§ Required work
Transcribe word for word each line from the one containing "Is the orange ellipse partially hidden?" to the final line of the data, both included. Skip the pictures.

------------------------

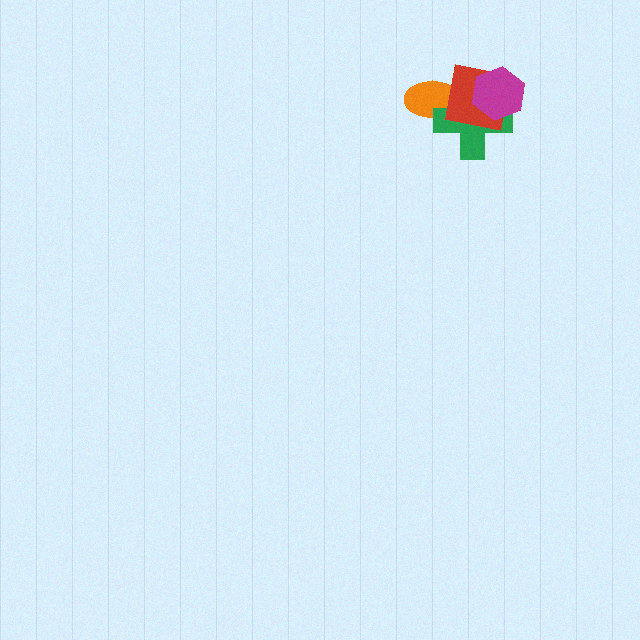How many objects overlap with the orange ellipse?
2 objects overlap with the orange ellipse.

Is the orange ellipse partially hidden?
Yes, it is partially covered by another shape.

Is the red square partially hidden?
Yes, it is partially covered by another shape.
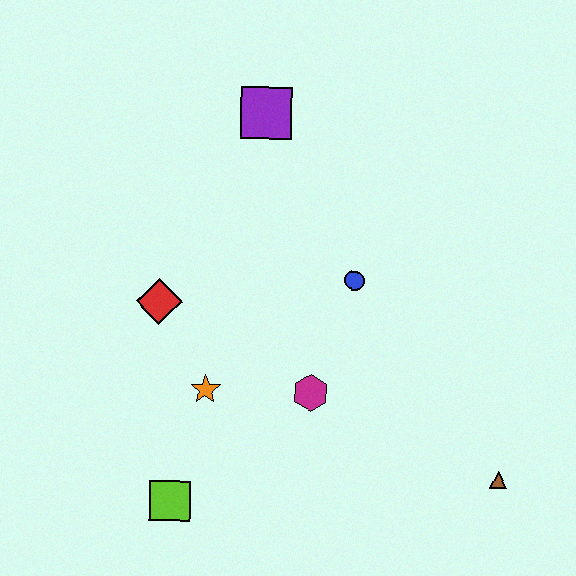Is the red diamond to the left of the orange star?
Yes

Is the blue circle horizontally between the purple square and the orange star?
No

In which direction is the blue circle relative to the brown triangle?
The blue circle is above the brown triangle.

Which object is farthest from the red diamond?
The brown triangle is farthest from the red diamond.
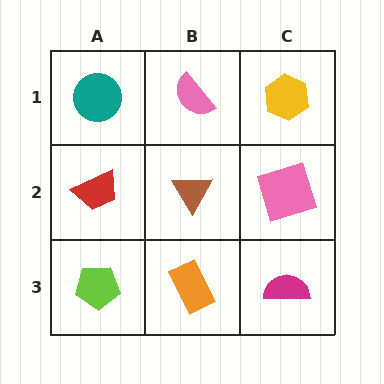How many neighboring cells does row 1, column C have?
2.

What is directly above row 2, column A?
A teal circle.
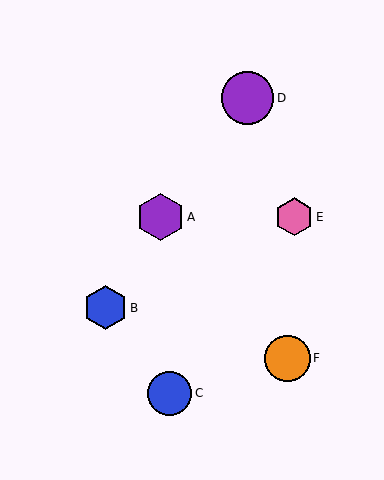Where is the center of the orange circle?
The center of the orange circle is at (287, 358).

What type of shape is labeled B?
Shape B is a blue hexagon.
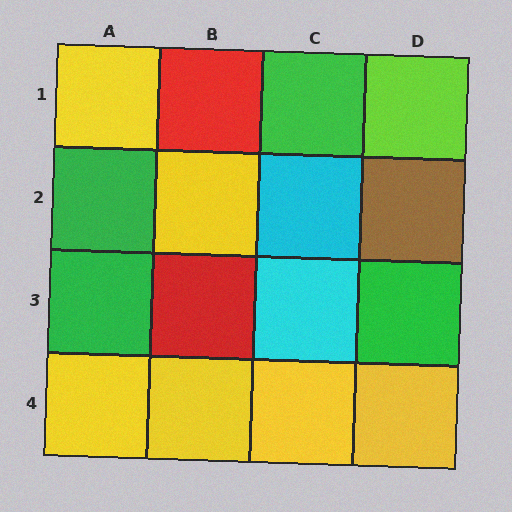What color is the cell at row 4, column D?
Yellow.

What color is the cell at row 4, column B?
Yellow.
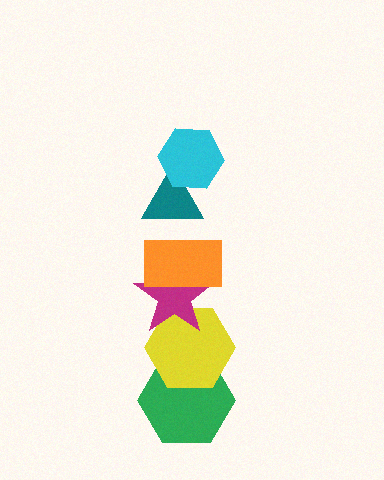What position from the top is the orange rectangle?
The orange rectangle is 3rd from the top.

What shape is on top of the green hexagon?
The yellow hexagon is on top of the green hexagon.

------------------------

§ Reply to the task
Is the orange ellipse partially hidden?
Yes, it is partially covered by another shape.

Is the red square partially hidden?
Yes, it is partially covered by another shape.
Is the red diamond to the left of the orange star?
Yes

Is the blue circle horizontally between the purple square and the orange star?
No

In which direction is the blue circle relative to the brown triangle?
The blue circle is above the brown triangle.

Which object is farthest from the red diamond?
The brown triangle is farthest from the red diamond.
How many neighboring cells does row 1, column C have?
2.

What is directly above row 2, column A?
A teal circle.
Where is the center of the orange circle?
The center of the orange circle is at (287, 358).

What type of shape is labeled B?
Shape B is a blue hexagon.
What color is the cell at row 4, column D?
Yellow.

What color is the cell at row 4, column B?
Yellow.
What position from the top is the orange rectangle?
The orange rectangle is 3rd from the top.

What shape is on top of the green hexagon?
The yellow hexagon is on top of the green hexagon.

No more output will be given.